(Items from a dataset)
#####

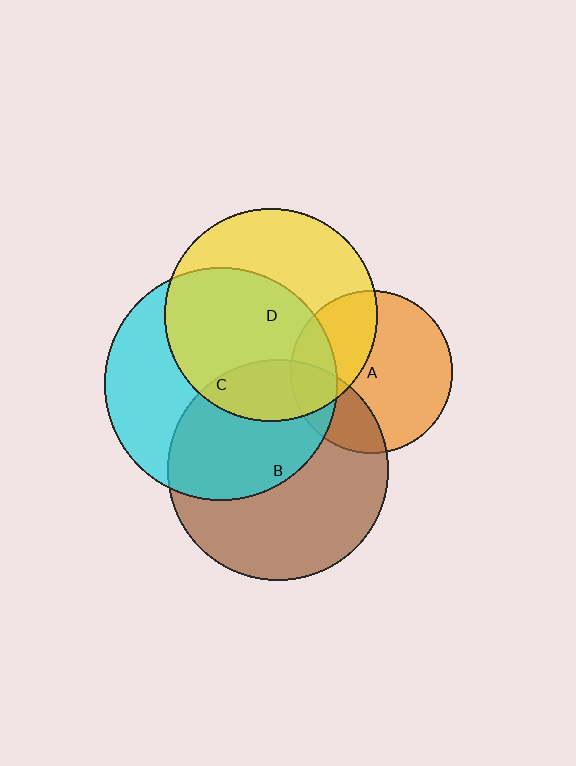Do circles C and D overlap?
Yes.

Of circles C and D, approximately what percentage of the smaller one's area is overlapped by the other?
Approximately 60%.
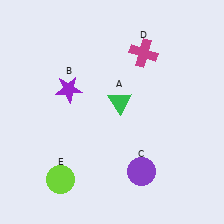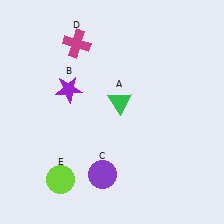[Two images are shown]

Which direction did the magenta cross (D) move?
The magenta cross (D) moved left.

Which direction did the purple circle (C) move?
The purple circle (C) moved left.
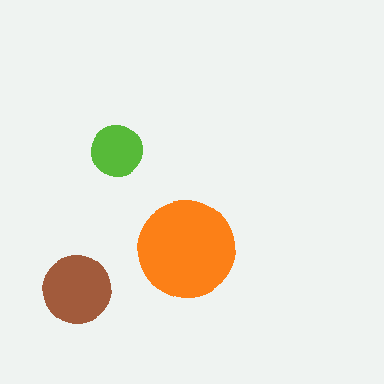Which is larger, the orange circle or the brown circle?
The orange one.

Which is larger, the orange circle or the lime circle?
The orange one.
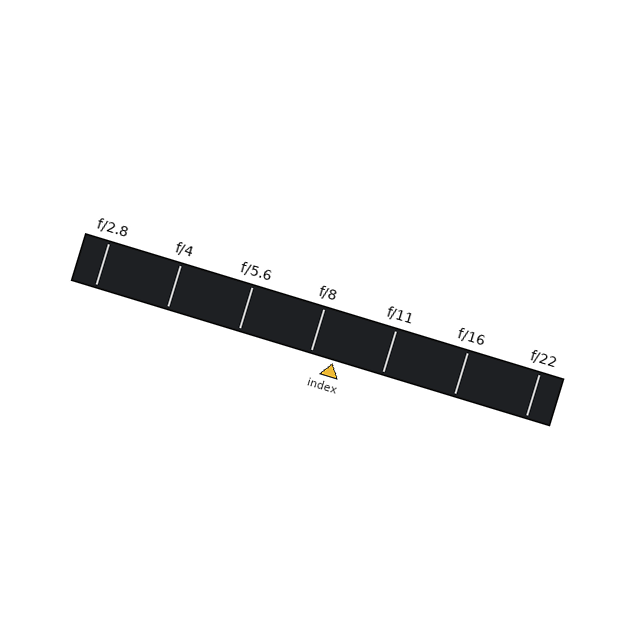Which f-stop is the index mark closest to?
The index mark is closest to f/8.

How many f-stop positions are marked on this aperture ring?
There are 7 f-stop positions marked.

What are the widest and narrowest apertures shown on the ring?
The widest aperture shown is f/2.8 and the narrowest is f/22.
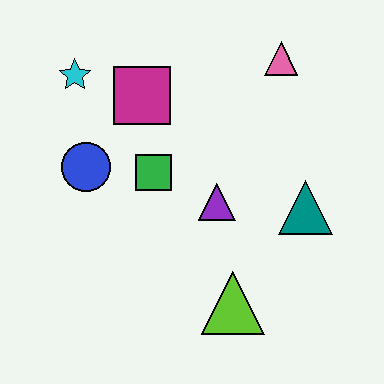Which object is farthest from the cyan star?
The lime triangle is farthest from the cyan star.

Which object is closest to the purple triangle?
The green square is closest to the purple triangle.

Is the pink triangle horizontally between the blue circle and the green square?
No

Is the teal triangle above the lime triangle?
Yes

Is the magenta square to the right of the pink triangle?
No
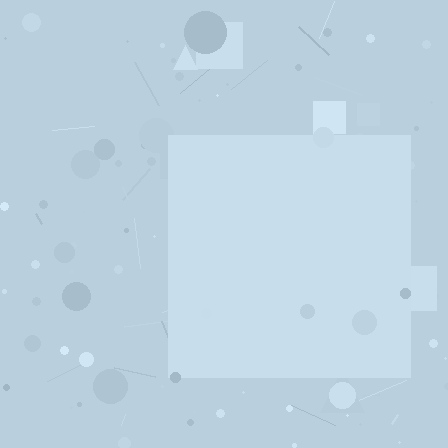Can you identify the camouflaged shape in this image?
The camouflaged shape is a square.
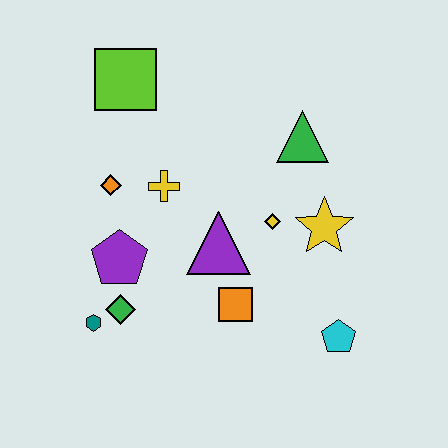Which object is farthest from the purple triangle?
The lime square is farthest from the purple triangle.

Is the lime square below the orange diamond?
No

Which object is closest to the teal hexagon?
The green diamond is closest to the teal hexagon.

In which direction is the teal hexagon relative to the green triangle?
The teal hexagon is to the left of the green triangle.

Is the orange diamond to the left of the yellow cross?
Yes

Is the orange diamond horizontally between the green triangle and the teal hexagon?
Yes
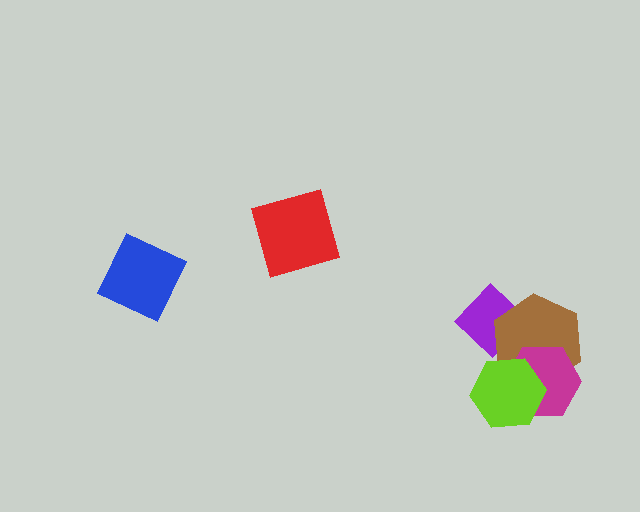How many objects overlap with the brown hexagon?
3 objects overlap with the brown hexagon.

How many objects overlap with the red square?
0 objects overlap with the red square.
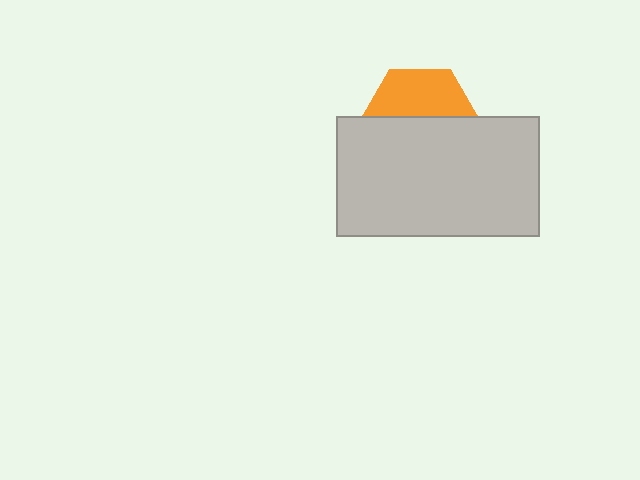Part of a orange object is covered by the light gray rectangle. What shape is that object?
It is a hexagon.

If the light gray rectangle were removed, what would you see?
You would see the complete orange hexagon.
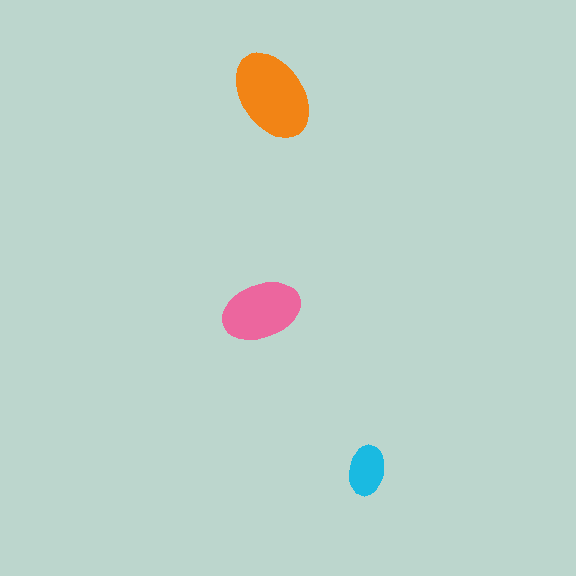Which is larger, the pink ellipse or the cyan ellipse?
The pink one.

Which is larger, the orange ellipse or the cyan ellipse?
The orange one.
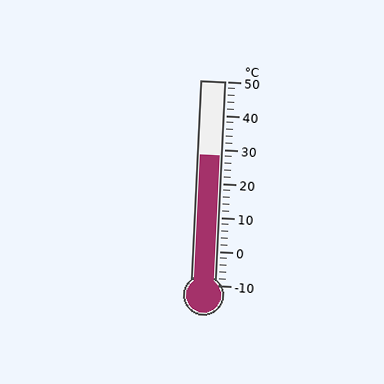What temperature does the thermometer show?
The thermometer shows approximately 28°C.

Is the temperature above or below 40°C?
The temperature is below 40°C.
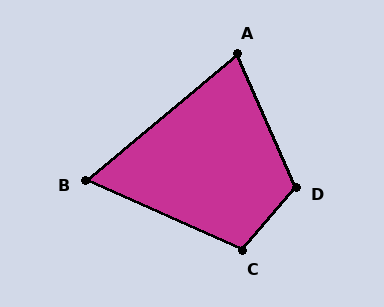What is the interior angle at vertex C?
Approximately 106 degrees (obtuse).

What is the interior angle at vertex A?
Approximately 74 degrees (acute).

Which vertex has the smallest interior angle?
B, at approximately 64 degrees.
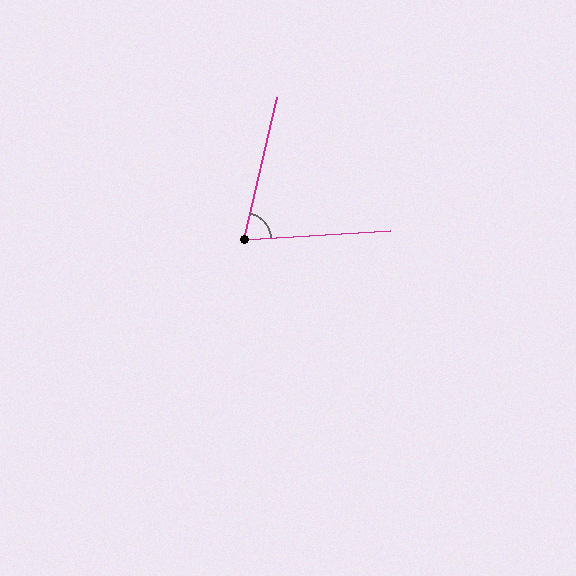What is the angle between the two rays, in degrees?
Approximately 74 degrees.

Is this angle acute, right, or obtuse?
It is acute.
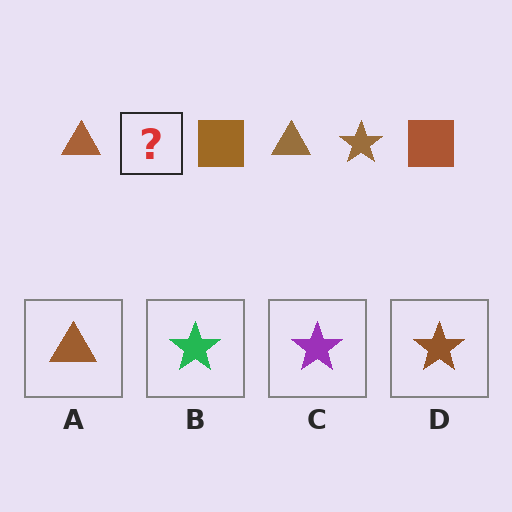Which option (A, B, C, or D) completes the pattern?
D.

#####

Write out the listing word for word, omitting the pictures it holds.

Do circles C and D overlap?
Yes.

Of circles C and D, approximately what percentage of the smaller one's area is overlapped by the other?
Approximately 60%.
[Two images are shown]

Which direction did the magenta cross (D) move?
The magenta cross (D) moved left.

Which direction did the purple circle (C) move?
The purple circle (C) moved left.
Which is larger, the orange circle or the brown circle?
The orange one.

Which is larger, the orange circle or the lime circle?
The orange one.
Which f-stop is the index mark closest to?
The index mark is closest to f/8.

How many f-stop positions are marked on this aperture ring?
There are 7 f-stop positions marked.

What are the widest and narrowest apertures shown on the ring?
The widest aperture shown is f/2.8 and the narrowest is f/22.
Which object is farthest from the cyan star?
The lime triangle is farthest from the cyan star.

Which object is closest to the purple triangle?
The green square is closest to the purple triangle.

Is the pink triangle horizontally between the blue circle and the green square?
No

Is the teal triangle above the lime triangle?
Yes

Is the magenta square to the right of the pink triangle?
No
Can you identify the camouflaged shape in this image?
The camouflaged shape is a square.
Which object is farthest from the purple triangle?
The lime square is farthest from the purple triangle.

Is the lime square below the orange diamond?
No

Which object is closest to the teal hexagon?
The green diamond is closest to the teal hexagon.

In which direction is the teal hexagon relative to the green triangle?
The teal hexagon is to the left of the green triangle.

Is the orange diamond to the left of the yellow cross?
Yes

Is the orange diamond horizontally between the green triangle and the teal hexagon?
Yes
How many objects overlap with the brown hexagon?
3 objects overlap with the brown hexagon.

How many objects overlap with the red square?
0 objects overlap with the red square.
Part of a orange object is covered by the light gray rectangle. What shape is that object?
It is a hexagon.

If the light gray rectangle were removed, what would you see?
You would see the complete orange hexagon.
Which is larger, the pink ellipse or the cyan ellipse?
The pink one.

Which is larger, the orange ellipse or the cyan ellipse?
The orange one.
What temperature does the thermometer show?
The thermometer shows approximately 28°C.

Is the temperature above or below 40°C?
The temperature is below 40°C.
What is the interior angle at vertex C?
Approximately 106 degrees (obtuse).

What is the interior angle at vertex A?
Approximately 74 degrees (acute).

Which vertex has the smallest interior angle?
B, at approximately 64 degrees.
What is the angle between the two rays, in degrees?
Approximately 74 degrees.

Is this angle acute, right, or obtuse?
It is acute.
Which option (A, B, C, or D) completes the pattern?
D.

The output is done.